--- Exercise aim ---
Leave out the pictures and copy each record below exactly.

** START Provided records **

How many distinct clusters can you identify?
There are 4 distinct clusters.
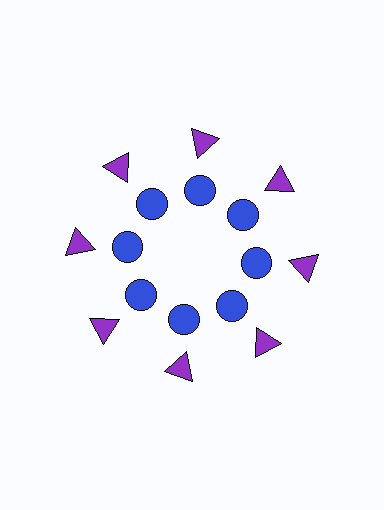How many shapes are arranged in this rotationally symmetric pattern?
There are 16 shapes, arranged in 8 groups of 2.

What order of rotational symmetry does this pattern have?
This pattern has 8-fold rotational symmetry.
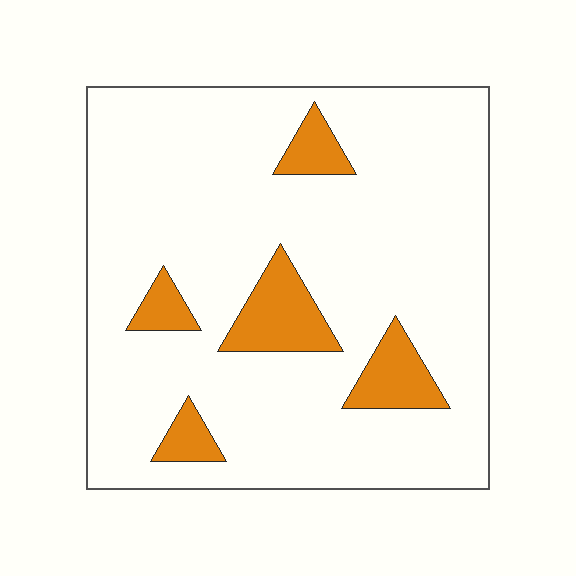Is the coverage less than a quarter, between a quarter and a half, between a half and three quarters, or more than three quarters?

** END Provided records **

--- Task response ---
How many distinct clusters can you identify?
There are 4 distinct clusters.
How many shapes are arranged in this rotationally symmetric pattern?
There are 16 shapes, arranged in 8 groups of 2.

What order of rotational symmetry does this pattern have?
This pattern has 8-fold rotational symmetry.
Is the coverage less than a quarter, between a quarter and a half, between a half and three quarters, or more than three quarters?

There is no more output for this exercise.